> **Task directions**
Would you please reproduce all the entries exactly, leaving the pictures out?

> **Record extracts**
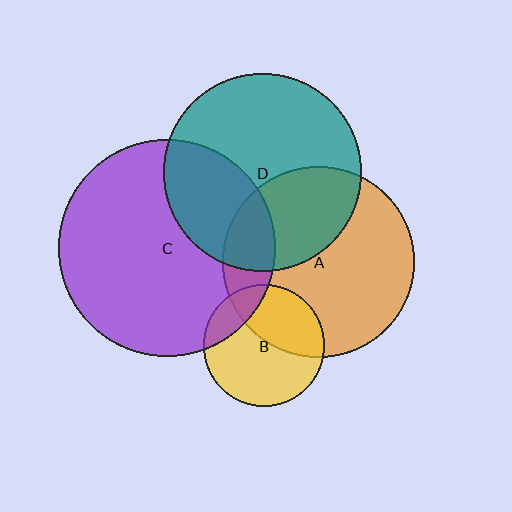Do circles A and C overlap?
Yes.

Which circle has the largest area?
Circle C (purple).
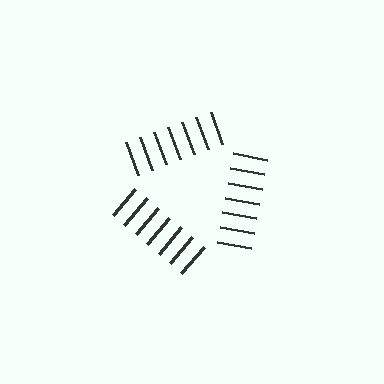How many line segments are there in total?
21 — 7 along each of the 3 edges.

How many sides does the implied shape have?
3 sides — the line-ends trace a triangle.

> **Solution**
Do circles A and C overlap?
Yes.

Which circle has the largest area?
Circle C (purple).
How many line segments are there in total?
21 — 7 along each of the 3 edges.

How many sides does the implied shape have?
3 sides — the line-ends trace a triangle.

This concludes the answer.